WHAT IS ASKED: Copy all of the material exactly. Pictures are not to appear in the copy.

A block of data
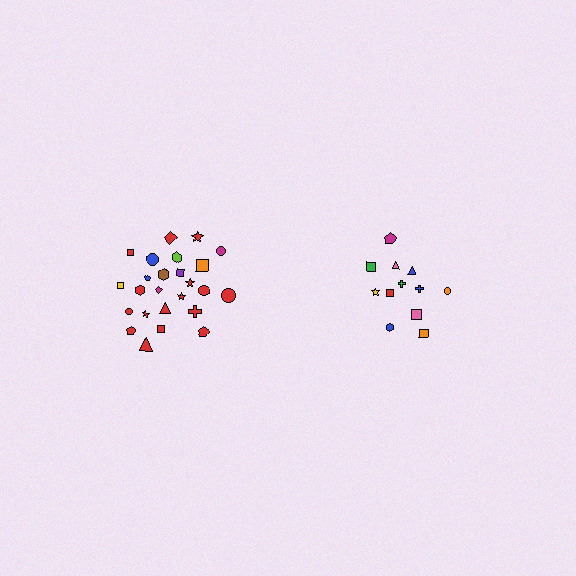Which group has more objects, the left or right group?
The left group.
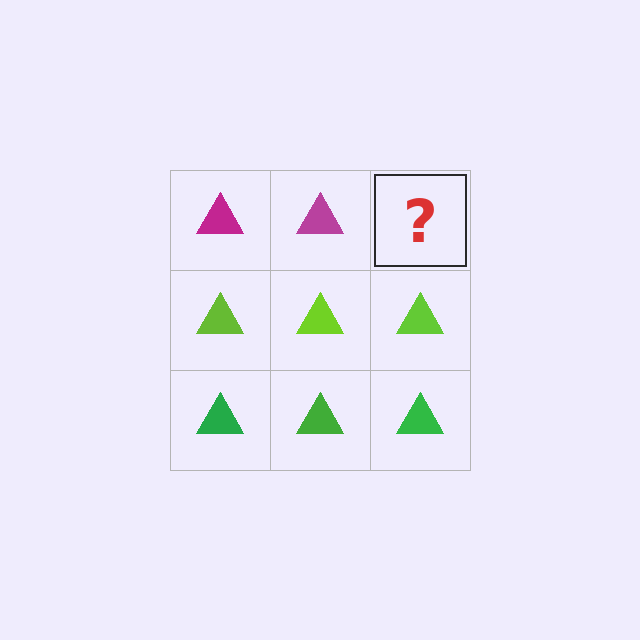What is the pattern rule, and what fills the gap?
The rule is that each row has a consistent color. The gap should be filled with a magenta triangle.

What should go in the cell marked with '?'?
The missing cell should contain a magenta triangle.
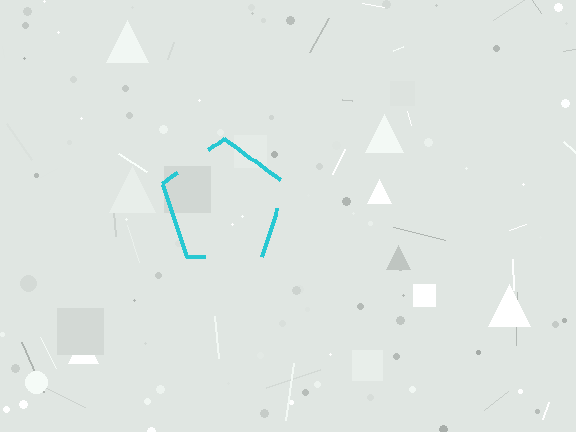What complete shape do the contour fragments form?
The contour fragments form a pentagon.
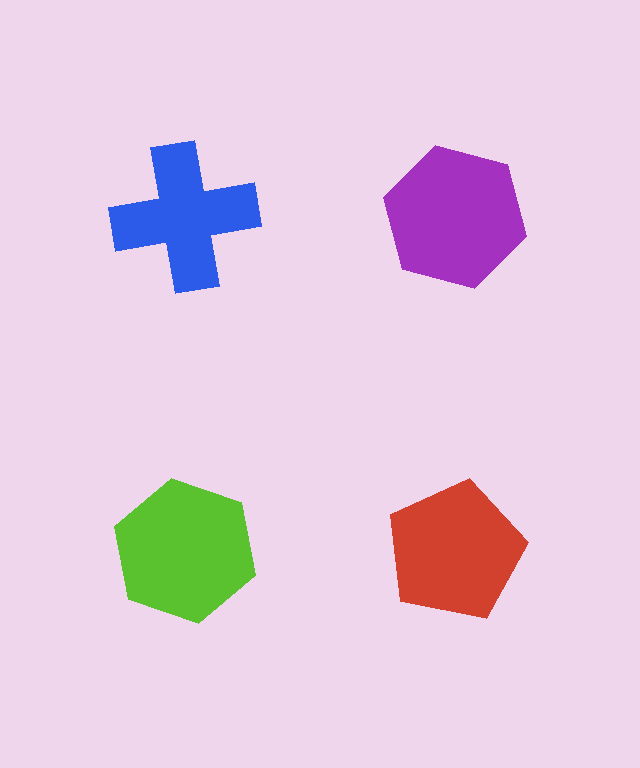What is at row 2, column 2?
A red pentagon.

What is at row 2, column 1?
A lime hexagon.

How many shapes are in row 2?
2 shapes.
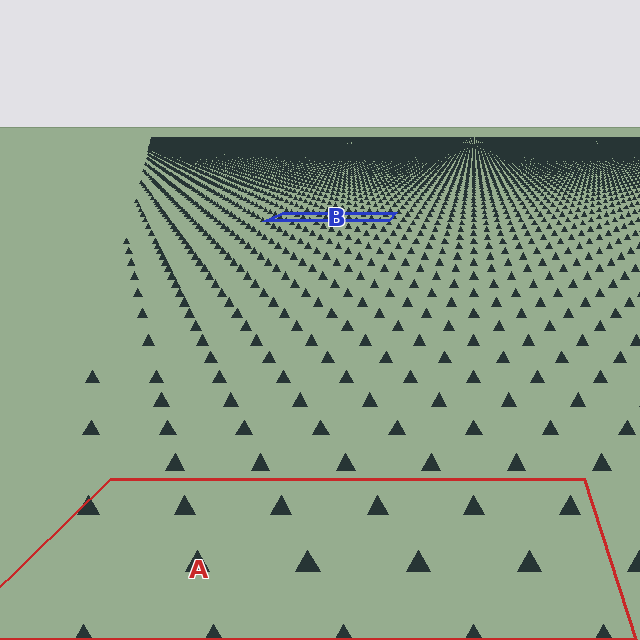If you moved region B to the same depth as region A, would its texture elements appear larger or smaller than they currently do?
They would appear larger. At a closer depth, the same texture elements are projected at a bigger on-screen size.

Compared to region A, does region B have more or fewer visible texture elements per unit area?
Region B has more texture elements per unit area — they are packed more densely because it is farther away.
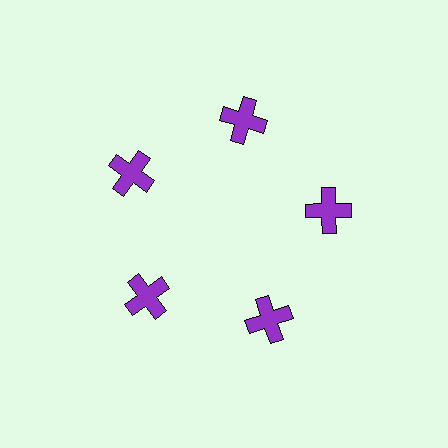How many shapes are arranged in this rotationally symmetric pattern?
There are 5 shapes, arranged in 5 groups of 1.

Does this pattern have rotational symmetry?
Yes, this pattern has 5-fold rotational symmetry. It looks the same after rotating 72 degrees around the center.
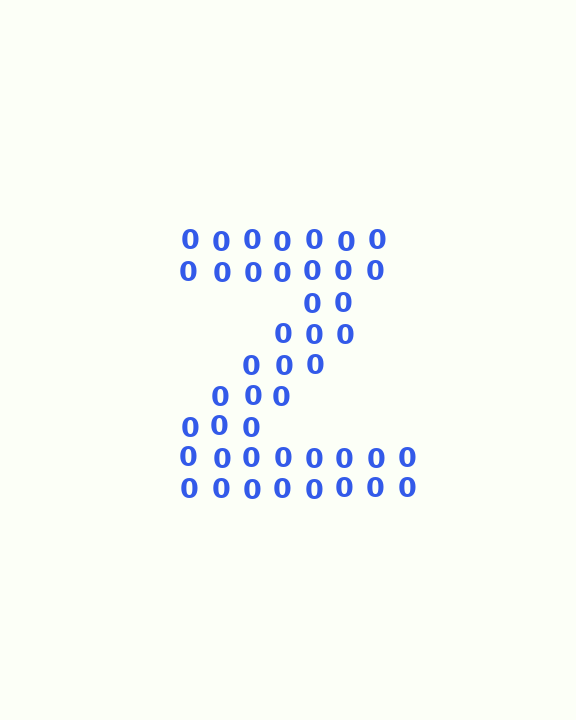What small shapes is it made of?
It is made of small digit 0's.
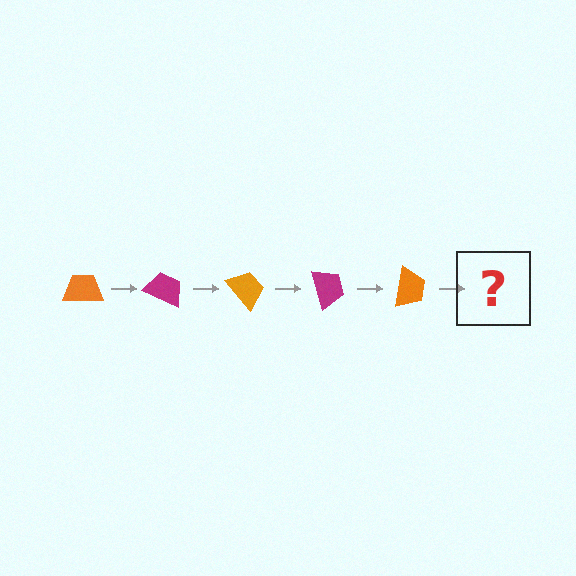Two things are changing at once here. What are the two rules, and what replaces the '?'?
The two rules are that it rotates 25 degrees clockwise each step and the color cycles through orange and magenta. The '?' should be a magenta trapezoid, rotated 125 degrees clockwise from the start.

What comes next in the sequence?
The next element should be a magenta trapezoid, rotated 125 degrees clockwise from the start.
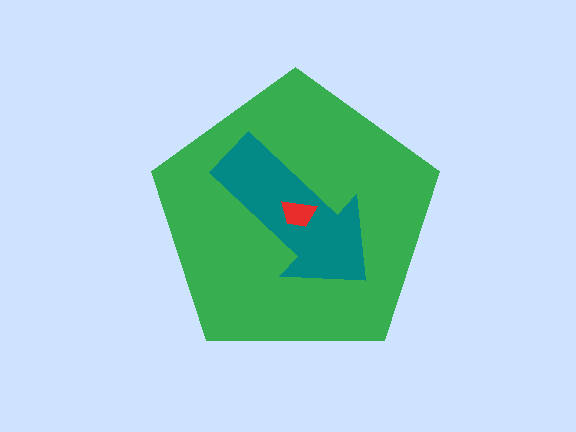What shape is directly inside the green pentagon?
The teal arrow.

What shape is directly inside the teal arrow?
The red trapezoid.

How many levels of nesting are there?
3.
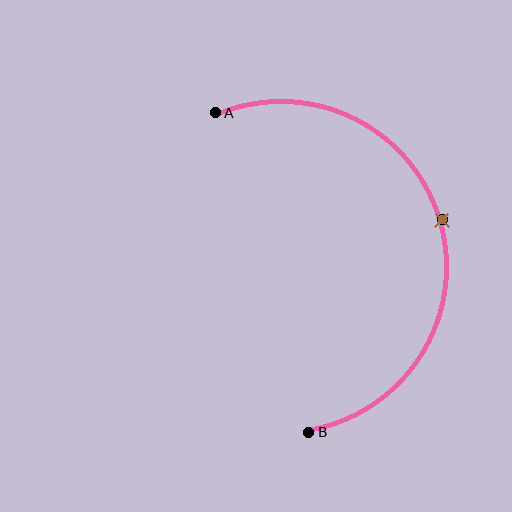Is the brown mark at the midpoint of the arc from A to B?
Yes. The brown mark lies on the arc at equal arc-length from both A and B — it is the arc midpoint.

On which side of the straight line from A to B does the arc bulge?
The arc bulges to the right of the straight line connecting A and B.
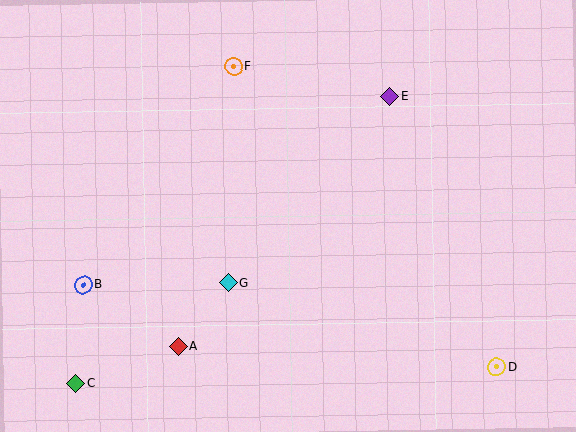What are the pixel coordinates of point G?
Point G is at (228, 283).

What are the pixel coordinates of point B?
Point B is at (83, 285).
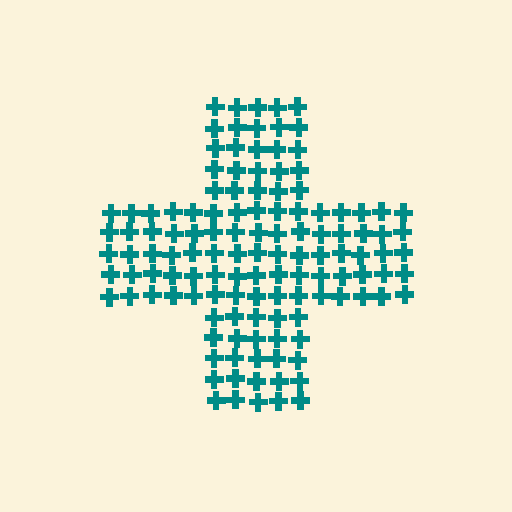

REPLY TO THE TASK:
Which group has more objects, the left or right group?
The left group.
What is the pattern rule, and what fills the gap?
The rule is that each row has a consistent color. The gap should be filled with a magenta triangle.

What should go in the cell marked with '?'?
The missing cell should contain a magenta triangle.
What complete shape do the contour fragments form?
The contour fragments form a pentagon.
What is at row 2, column 2?
A red pentagon.

What is at row 2, column 1?
A lime hexagon.

How many shapes are in row 2?
2 shapes.
If you moved region B to the same depth as region A, would its texture elements appear larger or smaller than they currently do?
They would appear larger. At a closer depth, the same texture elements are projected at a bigger on-screen size.

Compared to region A, does region B have more or fewer visible texture elements per unit area?
Region B has more texture elements per unit area — they are packed more densely because it is farther away.
How many shapes are arranged in this rotationally symmetric pattern?
There are 5 shapes, arranged in 5 groups of 1.

Does this pattern have rotational symmetry?
Yes, this pattern has 5-fold rotational symmetry. It looks the same after rotating 72 degrees around the center.
What small shapes is it made of?
It is made of small digit 0's.
Two things are changing at once here. What are the two rules, and what replaces the '?'?
The two rules are that it rotates 25 degrees clockwise each step and the color cycles through orange and magenta. The '?' should be a magenta trapezoid, rotated 125 degrees clockwise from the start.

What comes next in the sequence?
The next element should be a magenta trapezoid, rotated 125 degrees clockwise from the start.
What shape is directly inside the green pentagon?
The teal arrow.

What shape is directly inside the teal arrow?
The red trapezoid.

How many levels of nesting are there?
3.
Is the brown mark at the midpoint of the arc from A to B?
Yes. The brown mark lies on the arc at equal arc-length from both A and B — it is the arc midpoint.

On which side of the straight line from A to B does the arc bulge?
The arc bulges to the right of the straight line connecting A and B.
What are the pixel coordinates of point G?
Point G is at (228, 283).

What are the pixel coordinates of point B?
Point B is at (83, 285).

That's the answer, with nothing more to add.